_Generated figure question entries_
• • •

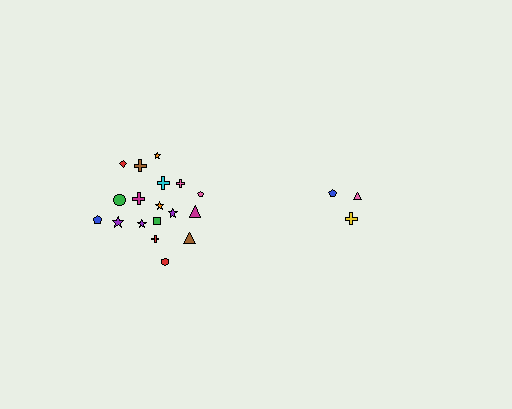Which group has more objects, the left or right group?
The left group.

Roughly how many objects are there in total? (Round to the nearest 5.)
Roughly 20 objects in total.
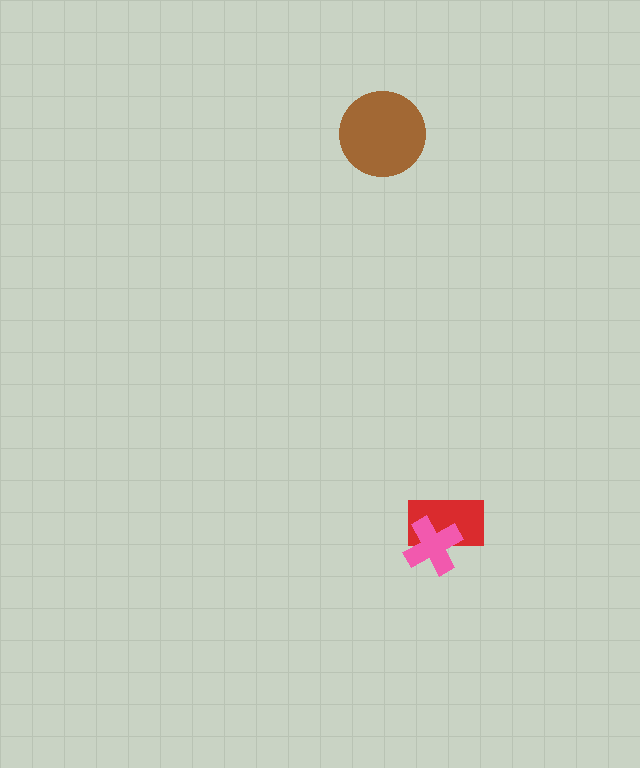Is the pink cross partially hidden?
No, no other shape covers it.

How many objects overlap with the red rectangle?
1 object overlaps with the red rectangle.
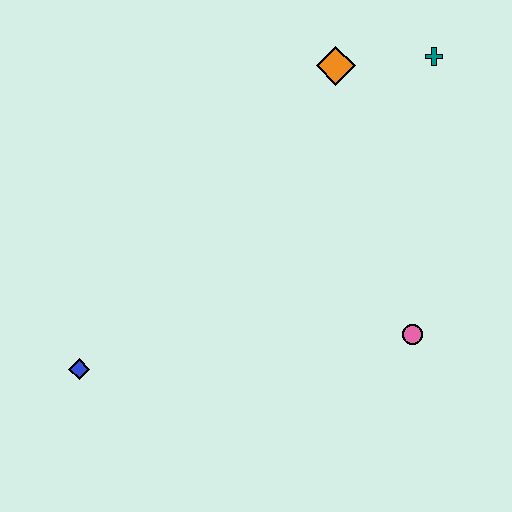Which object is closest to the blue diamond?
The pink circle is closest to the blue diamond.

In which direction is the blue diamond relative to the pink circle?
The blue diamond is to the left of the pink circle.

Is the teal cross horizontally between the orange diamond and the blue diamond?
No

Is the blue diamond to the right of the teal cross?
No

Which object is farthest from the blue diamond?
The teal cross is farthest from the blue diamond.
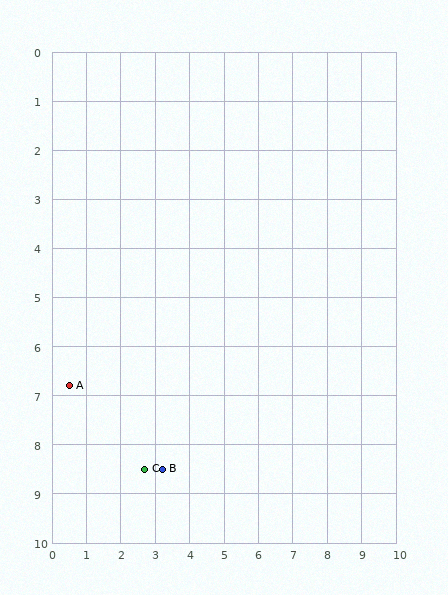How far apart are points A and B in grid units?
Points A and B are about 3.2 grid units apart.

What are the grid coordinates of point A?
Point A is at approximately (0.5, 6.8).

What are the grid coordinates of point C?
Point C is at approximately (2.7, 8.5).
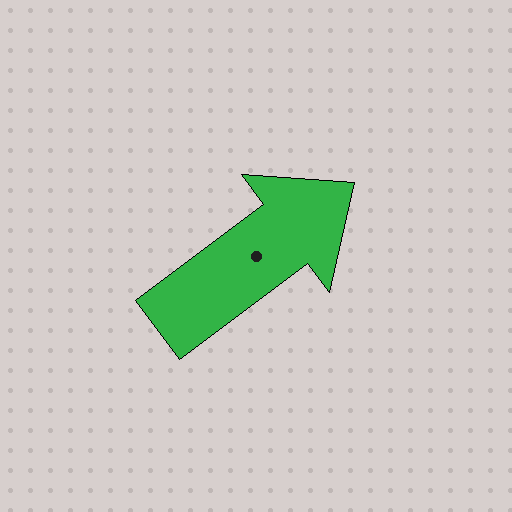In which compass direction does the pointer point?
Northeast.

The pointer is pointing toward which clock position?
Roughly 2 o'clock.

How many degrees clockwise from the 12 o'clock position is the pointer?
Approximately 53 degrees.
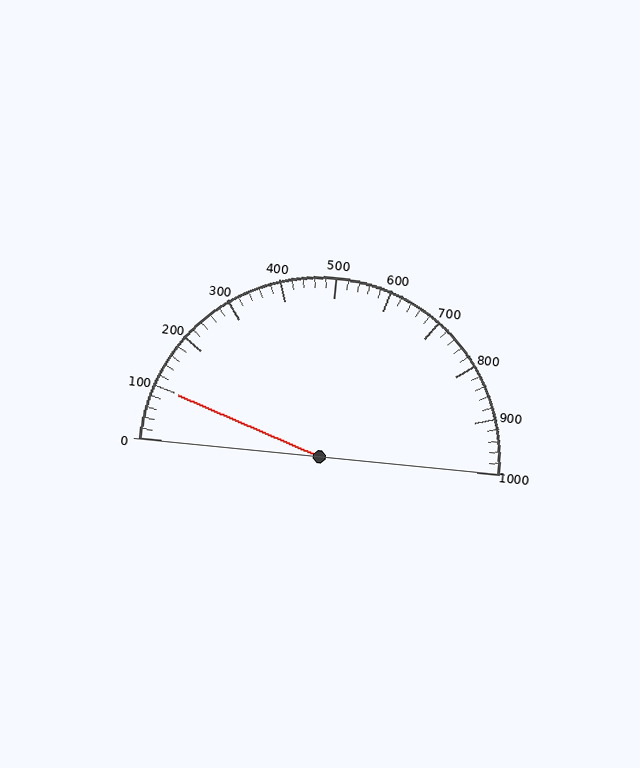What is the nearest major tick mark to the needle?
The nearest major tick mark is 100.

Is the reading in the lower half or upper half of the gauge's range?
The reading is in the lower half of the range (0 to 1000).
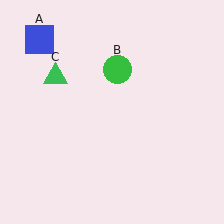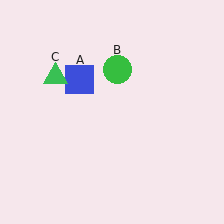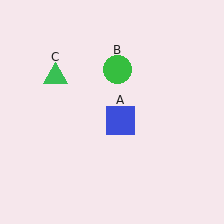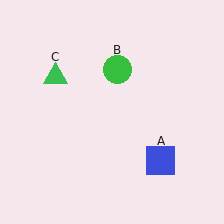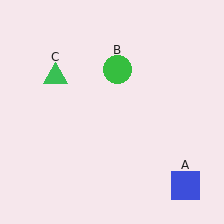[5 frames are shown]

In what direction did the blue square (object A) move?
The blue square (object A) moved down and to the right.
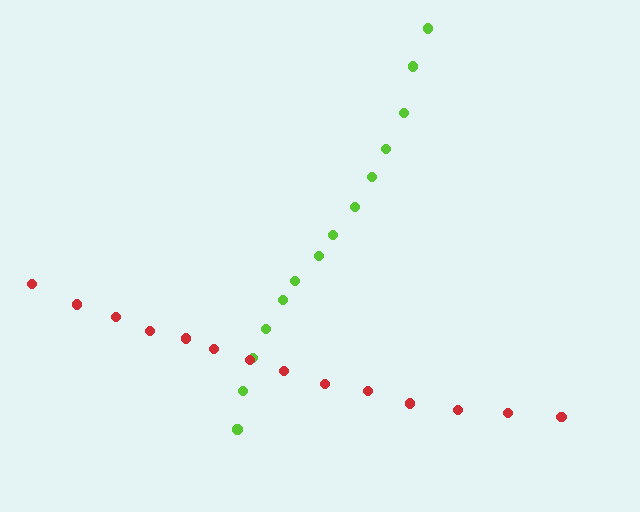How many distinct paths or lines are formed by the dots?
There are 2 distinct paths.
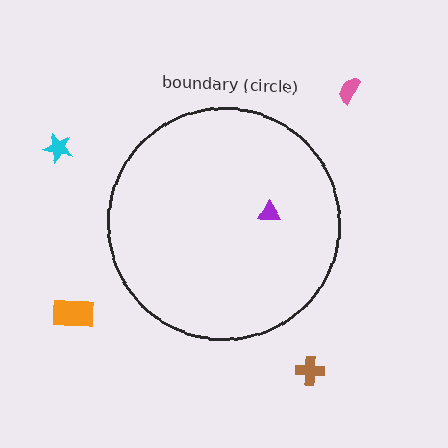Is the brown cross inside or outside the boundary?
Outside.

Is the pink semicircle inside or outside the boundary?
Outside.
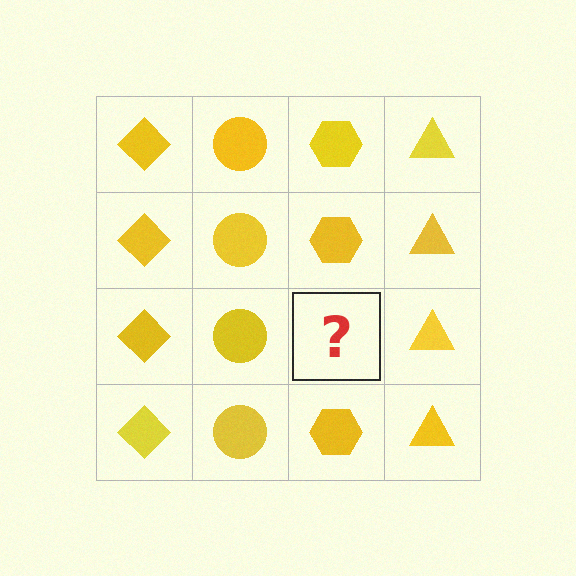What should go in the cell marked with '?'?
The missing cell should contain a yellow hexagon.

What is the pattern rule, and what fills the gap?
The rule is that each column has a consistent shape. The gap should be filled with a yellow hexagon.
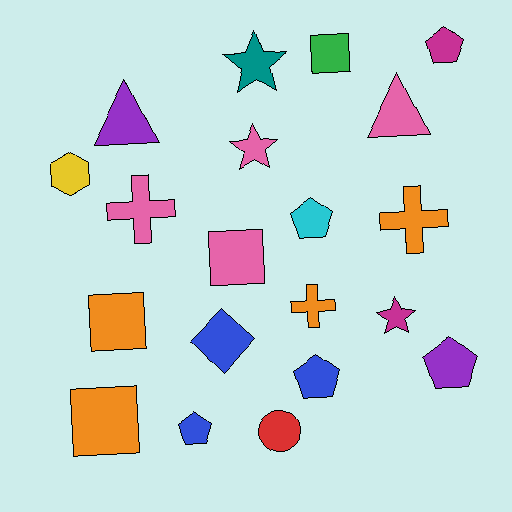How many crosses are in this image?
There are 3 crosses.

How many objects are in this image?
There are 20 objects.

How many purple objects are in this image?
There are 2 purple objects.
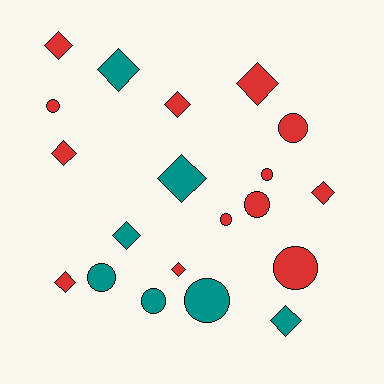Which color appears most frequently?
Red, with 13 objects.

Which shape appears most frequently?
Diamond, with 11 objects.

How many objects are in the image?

• • •

Print exactly the lines from the line with "Which color appears most frequently?" through the end of the data, both ends included, and print no pictures.

_Answer to this task_
Which color appears most frequently?
Red, with 13 objects.

Which shape appears most frequently?
Diamond, with 11 objects.

How many objects are in the image?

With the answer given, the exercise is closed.